EXERCISE OBJECTIVE:
Write out exactly the lines between the line containing "What is the large" and the line containing "[3 frames are shown]", including both of those lines, and nothing more.
[Begin MATERIAL TO PROCESS]
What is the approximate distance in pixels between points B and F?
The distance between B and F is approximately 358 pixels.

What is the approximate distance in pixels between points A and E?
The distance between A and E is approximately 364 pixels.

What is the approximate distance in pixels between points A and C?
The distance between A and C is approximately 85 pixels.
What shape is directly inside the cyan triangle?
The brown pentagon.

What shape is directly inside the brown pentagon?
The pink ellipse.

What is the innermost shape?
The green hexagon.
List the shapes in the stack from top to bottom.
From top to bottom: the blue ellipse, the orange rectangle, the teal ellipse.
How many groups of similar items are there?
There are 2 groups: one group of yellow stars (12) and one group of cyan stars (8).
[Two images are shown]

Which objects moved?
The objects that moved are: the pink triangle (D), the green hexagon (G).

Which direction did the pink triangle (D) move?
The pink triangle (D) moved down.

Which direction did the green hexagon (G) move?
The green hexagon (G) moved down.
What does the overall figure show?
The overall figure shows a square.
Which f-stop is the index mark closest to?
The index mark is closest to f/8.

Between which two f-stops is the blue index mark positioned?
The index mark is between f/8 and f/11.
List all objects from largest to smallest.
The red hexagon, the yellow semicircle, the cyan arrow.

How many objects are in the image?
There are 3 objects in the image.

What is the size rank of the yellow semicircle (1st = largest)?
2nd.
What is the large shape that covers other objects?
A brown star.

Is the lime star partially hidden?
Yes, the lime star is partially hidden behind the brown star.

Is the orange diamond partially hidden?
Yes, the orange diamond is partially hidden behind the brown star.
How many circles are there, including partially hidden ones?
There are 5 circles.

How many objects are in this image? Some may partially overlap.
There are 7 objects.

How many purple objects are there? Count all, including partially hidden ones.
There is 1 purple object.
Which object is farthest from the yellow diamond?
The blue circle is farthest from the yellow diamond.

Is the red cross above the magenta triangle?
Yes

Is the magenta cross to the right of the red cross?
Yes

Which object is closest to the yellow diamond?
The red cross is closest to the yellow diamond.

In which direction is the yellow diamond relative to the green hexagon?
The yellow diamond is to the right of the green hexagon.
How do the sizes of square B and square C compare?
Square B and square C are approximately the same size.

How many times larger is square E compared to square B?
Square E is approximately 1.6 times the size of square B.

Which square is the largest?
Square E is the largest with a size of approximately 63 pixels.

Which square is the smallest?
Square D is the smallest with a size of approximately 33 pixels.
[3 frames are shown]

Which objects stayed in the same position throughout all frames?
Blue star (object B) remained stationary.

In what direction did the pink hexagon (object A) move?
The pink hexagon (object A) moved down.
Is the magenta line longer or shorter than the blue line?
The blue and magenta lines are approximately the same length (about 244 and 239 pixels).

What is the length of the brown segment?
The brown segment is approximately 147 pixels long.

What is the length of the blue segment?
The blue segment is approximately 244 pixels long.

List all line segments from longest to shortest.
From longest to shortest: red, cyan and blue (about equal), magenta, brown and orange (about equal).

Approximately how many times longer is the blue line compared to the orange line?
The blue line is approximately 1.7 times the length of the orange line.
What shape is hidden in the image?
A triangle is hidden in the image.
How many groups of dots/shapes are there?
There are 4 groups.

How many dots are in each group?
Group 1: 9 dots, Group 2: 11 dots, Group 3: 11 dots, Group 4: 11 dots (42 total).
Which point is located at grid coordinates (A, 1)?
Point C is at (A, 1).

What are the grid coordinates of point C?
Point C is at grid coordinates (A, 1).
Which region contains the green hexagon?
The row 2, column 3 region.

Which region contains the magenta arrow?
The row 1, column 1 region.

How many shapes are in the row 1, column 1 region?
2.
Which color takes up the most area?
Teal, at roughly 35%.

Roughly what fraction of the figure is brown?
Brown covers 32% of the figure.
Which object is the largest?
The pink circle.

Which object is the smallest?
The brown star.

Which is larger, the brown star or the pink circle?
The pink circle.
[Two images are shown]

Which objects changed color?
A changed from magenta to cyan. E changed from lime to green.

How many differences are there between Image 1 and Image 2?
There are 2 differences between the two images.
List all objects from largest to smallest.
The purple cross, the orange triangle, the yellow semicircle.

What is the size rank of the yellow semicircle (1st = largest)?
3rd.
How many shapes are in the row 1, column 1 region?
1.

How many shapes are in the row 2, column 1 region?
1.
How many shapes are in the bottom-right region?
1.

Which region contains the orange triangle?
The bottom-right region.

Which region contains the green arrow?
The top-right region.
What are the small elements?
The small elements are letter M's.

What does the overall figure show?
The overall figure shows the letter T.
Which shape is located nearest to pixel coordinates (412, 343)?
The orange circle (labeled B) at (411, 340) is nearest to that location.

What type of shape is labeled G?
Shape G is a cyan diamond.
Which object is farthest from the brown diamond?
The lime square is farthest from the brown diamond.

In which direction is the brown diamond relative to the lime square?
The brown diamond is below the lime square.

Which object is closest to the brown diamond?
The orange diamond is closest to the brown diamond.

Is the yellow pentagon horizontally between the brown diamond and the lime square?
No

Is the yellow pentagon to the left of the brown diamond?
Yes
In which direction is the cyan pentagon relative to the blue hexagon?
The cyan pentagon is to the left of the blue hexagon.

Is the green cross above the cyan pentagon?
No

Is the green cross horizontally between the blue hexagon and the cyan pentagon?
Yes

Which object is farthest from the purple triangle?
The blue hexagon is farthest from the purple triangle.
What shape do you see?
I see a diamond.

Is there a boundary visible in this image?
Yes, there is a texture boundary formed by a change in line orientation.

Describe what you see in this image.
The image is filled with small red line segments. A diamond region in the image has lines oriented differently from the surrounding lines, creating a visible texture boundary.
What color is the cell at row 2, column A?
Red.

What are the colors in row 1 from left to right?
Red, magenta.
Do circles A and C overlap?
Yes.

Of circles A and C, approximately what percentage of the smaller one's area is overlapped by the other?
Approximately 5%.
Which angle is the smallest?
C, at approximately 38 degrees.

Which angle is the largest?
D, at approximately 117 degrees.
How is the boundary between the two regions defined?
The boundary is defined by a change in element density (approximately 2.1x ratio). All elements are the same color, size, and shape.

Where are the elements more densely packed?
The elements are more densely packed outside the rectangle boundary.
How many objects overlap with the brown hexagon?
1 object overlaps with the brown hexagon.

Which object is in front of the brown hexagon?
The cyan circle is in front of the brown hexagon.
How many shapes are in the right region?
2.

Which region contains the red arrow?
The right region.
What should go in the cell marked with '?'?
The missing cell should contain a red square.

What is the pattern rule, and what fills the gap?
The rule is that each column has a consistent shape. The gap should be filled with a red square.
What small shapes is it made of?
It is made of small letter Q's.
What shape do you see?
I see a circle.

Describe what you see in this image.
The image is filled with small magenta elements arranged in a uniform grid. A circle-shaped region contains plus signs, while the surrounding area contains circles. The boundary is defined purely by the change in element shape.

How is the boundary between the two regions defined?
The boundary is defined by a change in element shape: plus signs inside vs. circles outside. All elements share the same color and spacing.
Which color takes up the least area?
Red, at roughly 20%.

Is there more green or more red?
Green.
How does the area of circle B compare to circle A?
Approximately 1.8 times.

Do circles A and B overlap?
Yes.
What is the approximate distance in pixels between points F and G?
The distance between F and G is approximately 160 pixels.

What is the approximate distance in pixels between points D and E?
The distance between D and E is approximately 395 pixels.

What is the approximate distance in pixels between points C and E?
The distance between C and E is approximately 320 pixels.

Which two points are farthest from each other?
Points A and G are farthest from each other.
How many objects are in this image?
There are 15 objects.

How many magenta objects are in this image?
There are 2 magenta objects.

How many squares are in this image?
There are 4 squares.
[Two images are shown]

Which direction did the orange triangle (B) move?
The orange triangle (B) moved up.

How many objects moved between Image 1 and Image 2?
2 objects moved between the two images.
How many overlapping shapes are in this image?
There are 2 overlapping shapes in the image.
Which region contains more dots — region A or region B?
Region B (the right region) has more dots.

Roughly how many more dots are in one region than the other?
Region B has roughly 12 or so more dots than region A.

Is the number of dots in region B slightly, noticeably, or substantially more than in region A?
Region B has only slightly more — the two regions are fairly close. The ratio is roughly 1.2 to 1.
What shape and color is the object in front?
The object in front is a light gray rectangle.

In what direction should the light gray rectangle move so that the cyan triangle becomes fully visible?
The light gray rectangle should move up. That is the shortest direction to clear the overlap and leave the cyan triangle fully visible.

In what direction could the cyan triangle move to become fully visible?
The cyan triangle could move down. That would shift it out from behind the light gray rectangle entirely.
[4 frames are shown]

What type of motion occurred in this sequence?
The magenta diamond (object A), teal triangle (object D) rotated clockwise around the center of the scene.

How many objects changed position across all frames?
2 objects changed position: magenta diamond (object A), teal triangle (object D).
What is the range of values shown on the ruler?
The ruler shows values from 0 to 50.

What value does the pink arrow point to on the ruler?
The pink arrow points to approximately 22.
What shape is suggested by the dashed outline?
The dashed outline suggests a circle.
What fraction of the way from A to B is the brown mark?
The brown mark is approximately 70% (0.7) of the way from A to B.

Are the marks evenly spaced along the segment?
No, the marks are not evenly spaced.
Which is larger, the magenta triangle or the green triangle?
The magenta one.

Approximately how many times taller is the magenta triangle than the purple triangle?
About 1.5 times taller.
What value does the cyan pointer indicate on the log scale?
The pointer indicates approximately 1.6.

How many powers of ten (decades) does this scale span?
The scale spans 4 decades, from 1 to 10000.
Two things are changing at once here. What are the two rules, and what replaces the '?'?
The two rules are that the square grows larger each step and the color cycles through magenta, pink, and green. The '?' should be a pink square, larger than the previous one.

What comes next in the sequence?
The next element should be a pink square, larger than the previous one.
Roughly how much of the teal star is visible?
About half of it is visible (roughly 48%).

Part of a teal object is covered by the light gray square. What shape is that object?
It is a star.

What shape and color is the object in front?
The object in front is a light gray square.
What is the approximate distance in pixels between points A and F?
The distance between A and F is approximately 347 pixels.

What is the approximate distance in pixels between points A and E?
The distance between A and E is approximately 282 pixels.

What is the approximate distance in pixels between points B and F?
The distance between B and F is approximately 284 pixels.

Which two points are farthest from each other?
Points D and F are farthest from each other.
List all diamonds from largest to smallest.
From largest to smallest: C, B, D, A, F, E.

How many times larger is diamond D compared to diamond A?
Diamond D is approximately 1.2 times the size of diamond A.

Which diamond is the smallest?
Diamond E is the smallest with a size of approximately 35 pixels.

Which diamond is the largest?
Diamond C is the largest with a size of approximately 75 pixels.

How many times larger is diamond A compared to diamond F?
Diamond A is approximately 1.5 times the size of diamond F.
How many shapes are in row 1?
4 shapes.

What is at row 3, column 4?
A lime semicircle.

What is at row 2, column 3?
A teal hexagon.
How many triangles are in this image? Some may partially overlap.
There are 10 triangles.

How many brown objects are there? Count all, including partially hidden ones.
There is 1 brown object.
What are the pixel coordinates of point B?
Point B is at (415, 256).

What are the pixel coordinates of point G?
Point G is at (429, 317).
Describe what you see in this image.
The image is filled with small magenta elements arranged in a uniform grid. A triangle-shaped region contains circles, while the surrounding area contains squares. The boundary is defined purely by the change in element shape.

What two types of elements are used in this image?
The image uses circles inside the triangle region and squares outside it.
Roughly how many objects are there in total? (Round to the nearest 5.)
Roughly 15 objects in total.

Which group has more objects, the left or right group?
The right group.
[End MATERIAL TO PROCESS]
SOLUTION TO THE EXERCISE:
What is the large shape that covers other objects?
A brown star.

Is the lime star partially hidden?
Yes, the lime star is partially hidden behind the brown star.

Is the orange diamond partially hidden?
Yes, the orange diamond is partially hidden behind the brown star.
How many circles are there, including partially hidden ones?
There are 5 circles.

How many objects are in this image? Some may partially overlap.
There are 7 objects.

How many purple objects are there? Count all, including partially hidden ones.
There is 1 purple object.
Which object is farthest from the yellow diamond?
The blue circle is farthest from the yellow diamond.

Is the red cross above the magenta triangle?
Yes

Is the magenta cross to the right of the red cross?
Yes

Which object is closest to the yellow diamond?
The red cross is closest to the yellow diamond.

In which direction is the yellow diamond relative to the green hexagon?
The yellow diamond is to the right of the green hexagon.
How do the sizes of square B and square C compare?
Square B and square C are approximately the same size.

How many times larger is square E compared to square B?
Square E is approximately 1.6 times the size of square B.

Which square is the largest?
Square E is the largest with a size of approximately 63 pixels.

Which square is the smallest?
Square D is the smallest with a size of approximately 33 pixels.
[3 frames are shown]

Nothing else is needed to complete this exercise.